**Written exercise**
Write out the records beneath this line exactly as they appear, minus any images.

---- Excerpted records

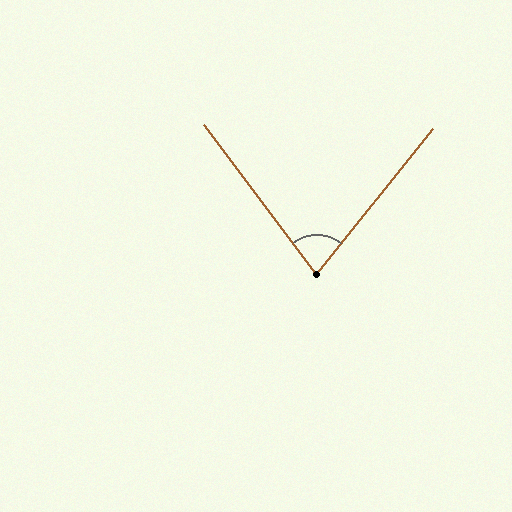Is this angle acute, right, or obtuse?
It is acute.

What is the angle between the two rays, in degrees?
Approximately 76 degrees.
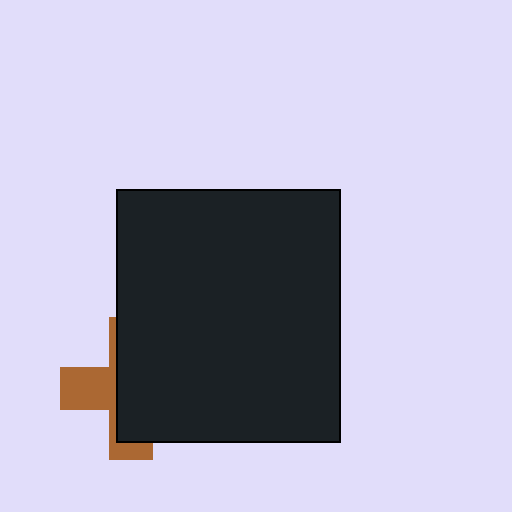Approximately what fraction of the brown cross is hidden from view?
Roughly 66% of the brown cross is hidden behind the black rectangle.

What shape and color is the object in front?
The object in front is a black rectangle.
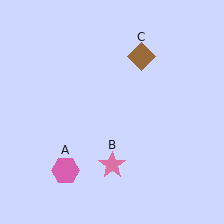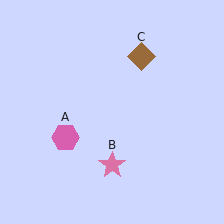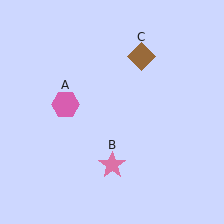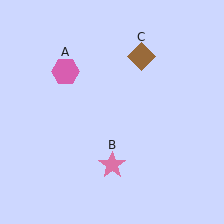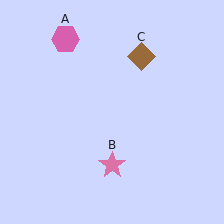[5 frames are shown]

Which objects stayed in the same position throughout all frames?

--------

**Reply**
Is this angle acute, right, or obtuse?
It is acute.

What is the angle between the two rays, in degrees?
Approximately 76 degrees.
Approximately what fraction of the brown cross is hidden from view?
Roughly 66% of the brown cross is hidden behind the black rectangle.

What shape and color is the object in front?
The object in front is a black rectangle.
[5 frames are shown]

Which objects stayed in the same position throughout all frames?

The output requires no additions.